■ What needs to be done:
Retype all the entries word for word, but omit the pictures.

■ Data lines:
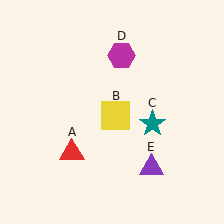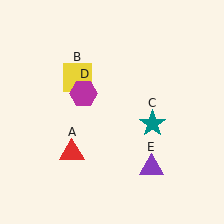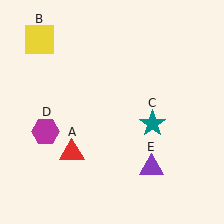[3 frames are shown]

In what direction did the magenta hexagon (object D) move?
The magenta hexagon (object D) moved down and to the left.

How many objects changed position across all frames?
2 objects changed position: yellow square (object B), magenta hexagon (object D).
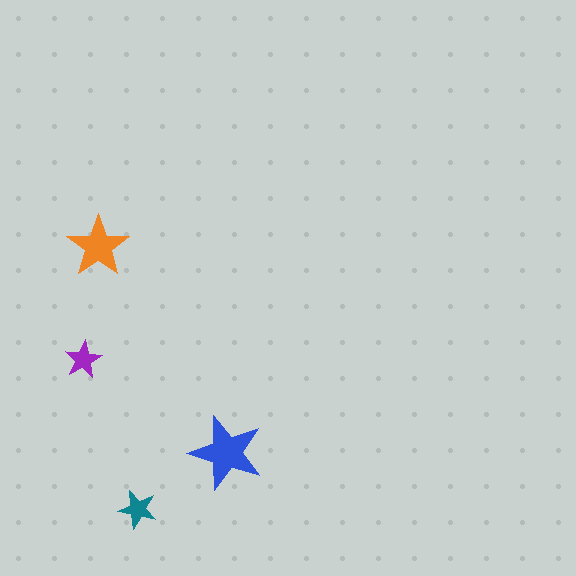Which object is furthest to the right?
The blue star is rightmost.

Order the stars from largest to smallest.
the blue one, the orange one, the teal one, the purple one.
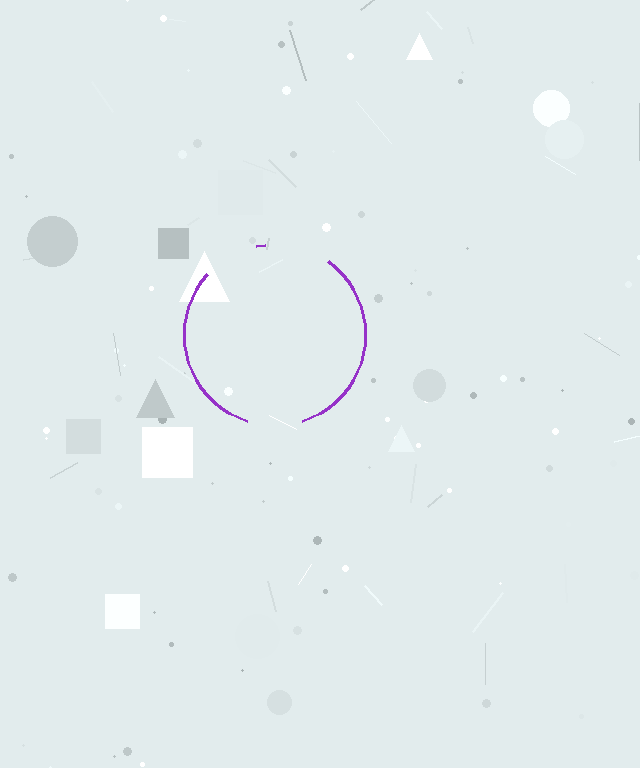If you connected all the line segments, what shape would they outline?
They would outline a circle.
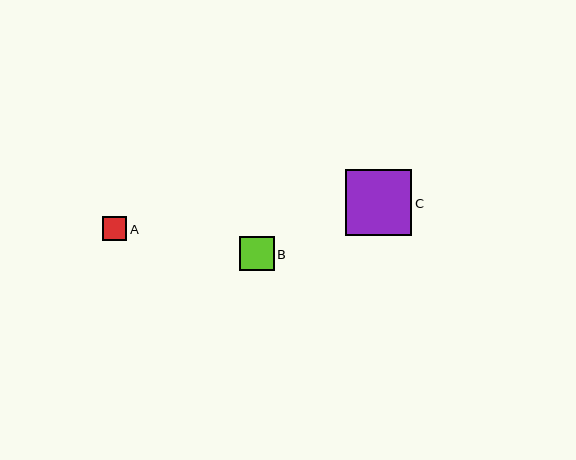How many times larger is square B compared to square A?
Square B is approximately 1.4 times the size of square A.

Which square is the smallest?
Square A is the smallest with a size of approximately 24 pixels.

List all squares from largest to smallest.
From largest to smallest: C, B, A.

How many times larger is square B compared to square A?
Square B is approximately 1.4 times the size of square A.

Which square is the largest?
Square C is the largest with a size of approximately 66 pixels.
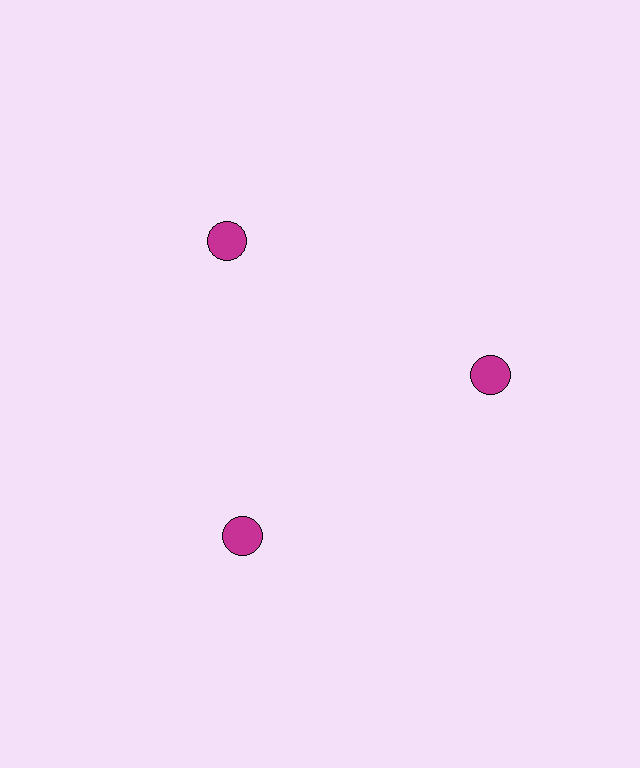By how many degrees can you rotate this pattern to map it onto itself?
The pattern maps onto itself every 120 degrees of rotation.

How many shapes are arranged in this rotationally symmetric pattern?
There are 3 shapes, arranged in 3 groups of 1.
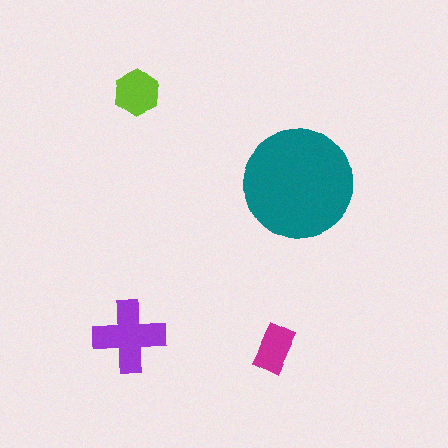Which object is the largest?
The teal circle.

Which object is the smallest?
The magenta rectangle.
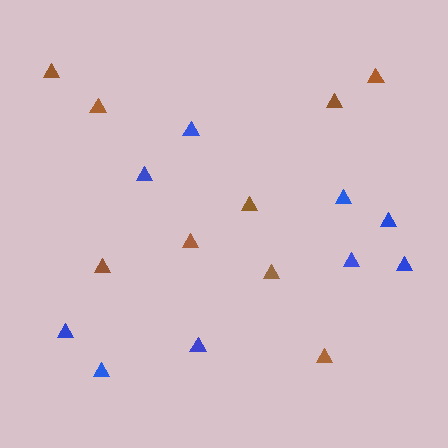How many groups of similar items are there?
There are 2 groups: one group of blue triangles (9) and one group of brown triangles (9).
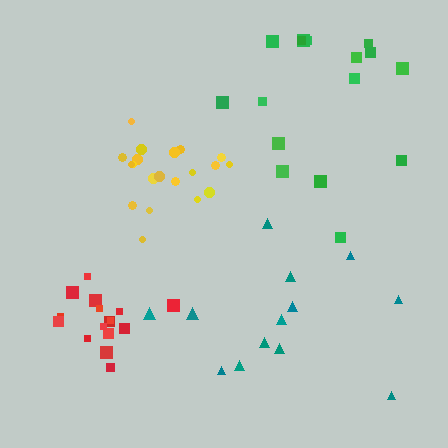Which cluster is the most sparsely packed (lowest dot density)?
Teal.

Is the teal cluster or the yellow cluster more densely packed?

■ Solution to this problem:
[3 frames are shown]

In what direction did the magenta hexagon (object D) move?
The magenta hexagon (object D) moved down and to the left.

How many objects changed position across all frames?
2 objects changed position: yellow square (object B), magenta hexagon (object D).
Which object is furthest to the right?
The blue star is rightmost.

Order the stars from largest to smallest.
the blue one, the orange one, the teal one, the purple one.
If you connected all the line segments, what shape would they outline?
They would outline a circle.
How many times larger is square B compared to square A?
Square B is approximately 1.4 times the size of square A.

Which square is the smallest?
Square A is the smallest with a size of approximately 24 pixels.

List all squares from largest to smallest.
From largest to smallest: C, B, A.

How many times larger is square B compared to square A?
Square B is approximately 1.4 times the size of square A.

Which square is the largest?
Square C is the largest with a size of approximately 66 pixels.
By how many degrees can you rotate this pattern to map it onto itself?
The pattern maps onto itself every 120 degrees of rotation.

How many shapes are arranged in this rotationally symmetric pattern?
There are 3 shapes, arranged in 3 groups of 1.
Which object is the largest?
The teal circle.

Which object is the smallest?
The magenta rectangle.
How many groups of similar items are there?
There are 2 groups: one group of blue triangles (9) and one group of brown triangles (9).
Which cluster is the most sparsely packed (lowest dot density)?
Teal.

Is the teal cluster or the yellow cluster more densely packed?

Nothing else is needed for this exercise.